Problem statement:
Write out the entire listing below exactly, with the pictures left out.

### Stored data ###

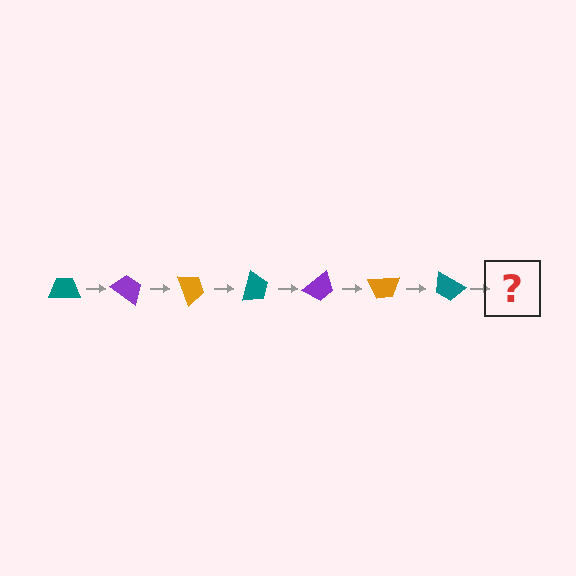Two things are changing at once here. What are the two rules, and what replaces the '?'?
The two rules are that it rotates 35 degrees clockwise each step and the color cycles through teal, purple, and orange. The '?' should be a purple trapezoid, rotated 245 degrees clockwise from the start.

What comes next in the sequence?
The next element should be a purple trapezoid, rotated 245 degrees clockwise from the start.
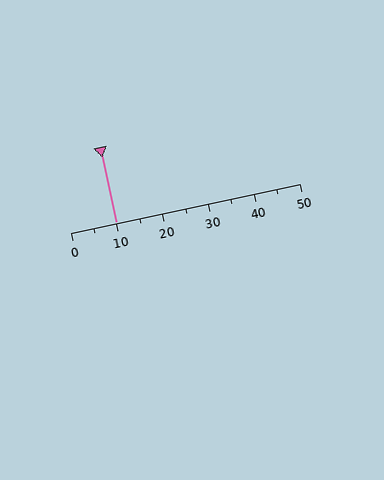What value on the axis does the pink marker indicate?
The marker indicates approximately 10.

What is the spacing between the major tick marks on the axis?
The major ticks are spaced 10 apart.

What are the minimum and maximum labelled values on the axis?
The axis runs from 0 to 50.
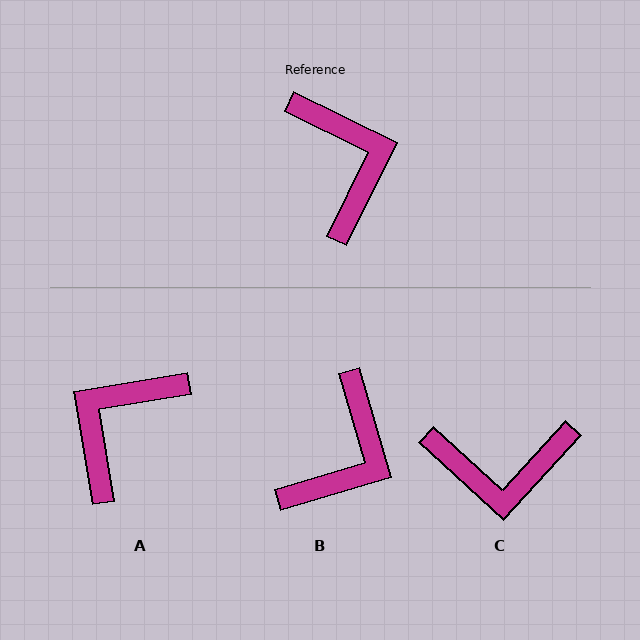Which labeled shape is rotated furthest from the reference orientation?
A, about 126 degrees away.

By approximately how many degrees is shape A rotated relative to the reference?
Approximately 126 degrees counter-clockwise.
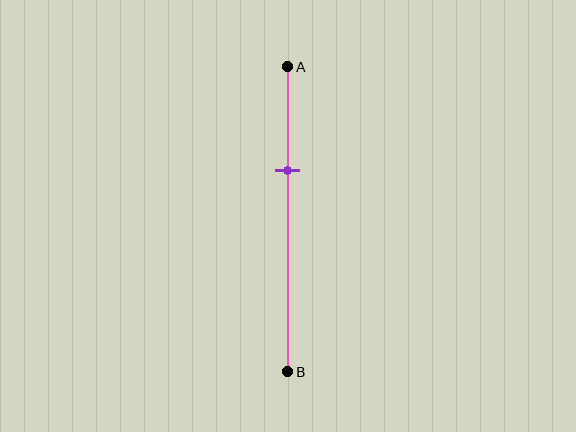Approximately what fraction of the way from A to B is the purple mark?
The purple mark is approximately 35% of the way from A to B.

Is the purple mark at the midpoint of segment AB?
No, the mark is at about 35% from A, not at the 50% midpoint.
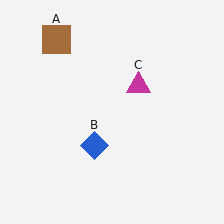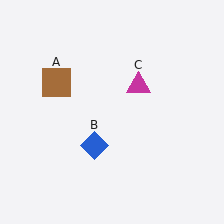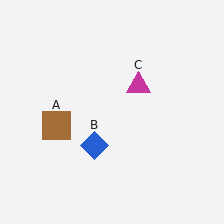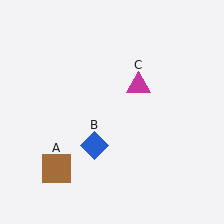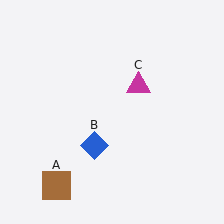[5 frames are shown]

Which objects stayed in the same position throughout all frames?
Blue diamond (object B) and magenta triangle (object C) remained stationary.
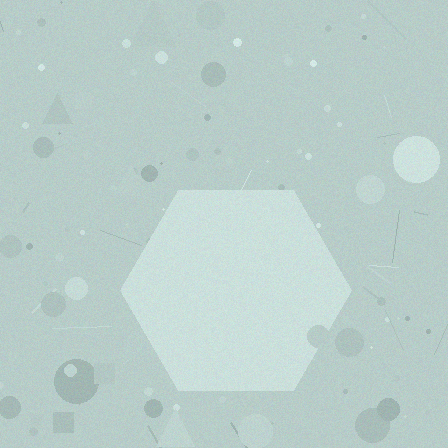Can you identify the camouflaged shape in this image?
The camouflaged shape is a hexagon.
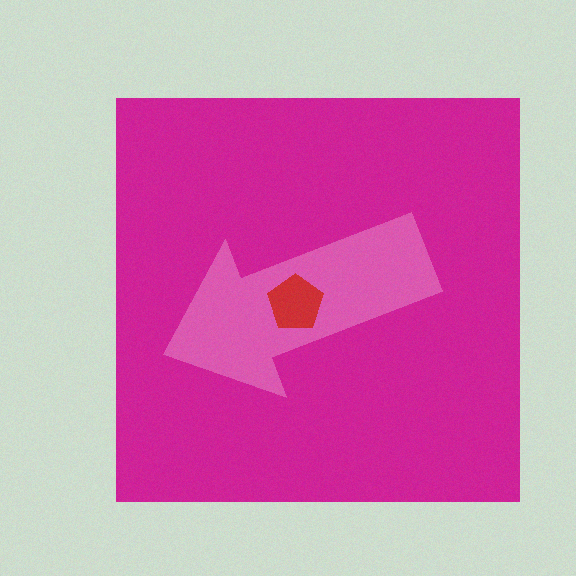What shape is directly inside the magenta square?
The pink arrow.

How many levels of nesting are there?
3.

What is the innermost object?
The red pentagon.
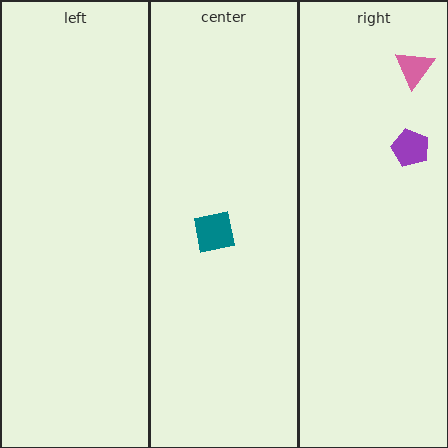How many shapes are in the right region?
2.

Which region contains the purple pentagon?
The right region.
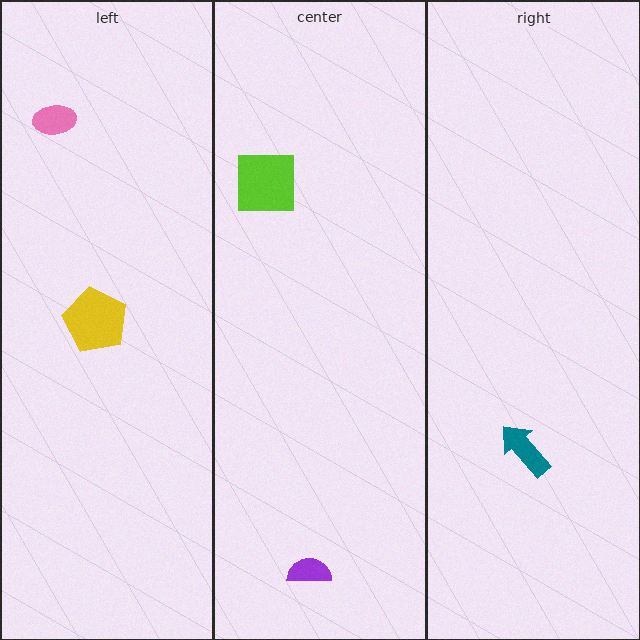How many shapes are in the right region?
1.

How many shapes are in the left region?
2.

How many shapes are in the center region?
2.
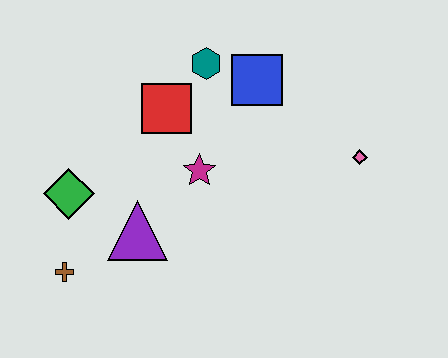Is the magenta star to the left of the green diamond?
No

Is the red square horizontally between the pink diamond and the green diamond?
Yes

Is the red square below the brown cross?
No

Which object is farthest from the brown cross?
The pink diamond is farthest from the brown cross.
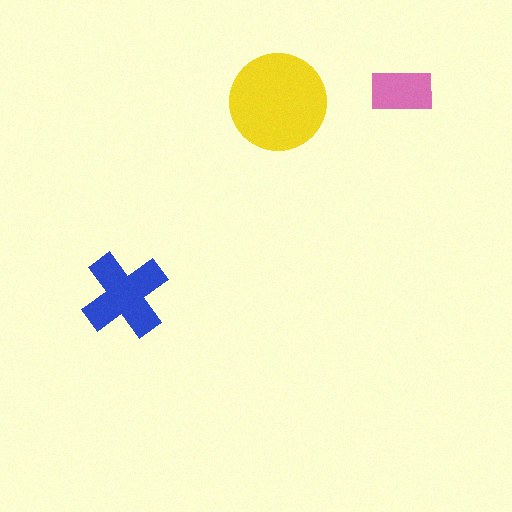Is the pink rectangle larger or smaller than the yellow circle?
Smaller.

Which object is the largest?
The yellow circle.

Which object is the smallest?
The pink rectangle.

###

Exercise result:
Two things are changing at once here. What are the two rules, and what replaces the '?'?
The two rules are that it rotates 35 degrees clockwise each step and the color cycles through teal, purple, and orange. The '?' should be a purple trapezoid, rotated 245 degrees clockwise from the start.

What comes next in the sequence?
The next element should be a purple trapezoid, rotated 245 degrees clockwise from the start.
What value on the axis does the pink marker indicate?
The marker indicates approximately 10.

What is the spacing between the major tick marks on the axis?
The major ticks are spaced 10 apart.

What are the minimum and maximum labelled values on the axis?
The axis runs from 0 to 50.
Which labeled shape is rotated furthest from the reference orientation?
A, about 126 degrees away.

By approximately how many degrees is shape A rotated relative to the reference?
Approximately 126 degrees counter-clockwise.
Approximately what fraction of the way from A to B is the purple mark?
The purple mark is approximately 35% of the way from A to B.

Is the purple mark at the midpoint of segment AB?
No, the mark is at about 35% from A, not at the 50% midpoint.
[5 frames are shown]

Which objects stayed in the same position throughout all frames?
Blue diamond (object B) and magenta triangle (object C) remained stationary.
Can you identify the camouflaged shape in this image?
The camouflaged shape is a hexagon.
What shape is directly inside the magenta square?
The pink arrow.

How many levels of nesting are there?
3.

What is the innermost object?
The red pentagon.
How many shapes are in the right region?
2.

Which region contains the purple pentagon?
The right region.
How many shapes are in the right region?
1.

How many shapes are in the left region?
2.

How many shapes are in the center region?
2.
Is the magenta star to the left of the green diamond?
No

Is the red square horizontally between the pink diamond and the green diamond?
Yes

Is the red square below the brown cross?
No

Which object is farthest from the brown cross?
The pink diamond is farthest from the brown cross.
Is the pink rectangle larger or smaller than the yellow circle?
Smaller.

Which object is the largest?
The yellow circle.

Which object is the smallest?
The pink rectangle.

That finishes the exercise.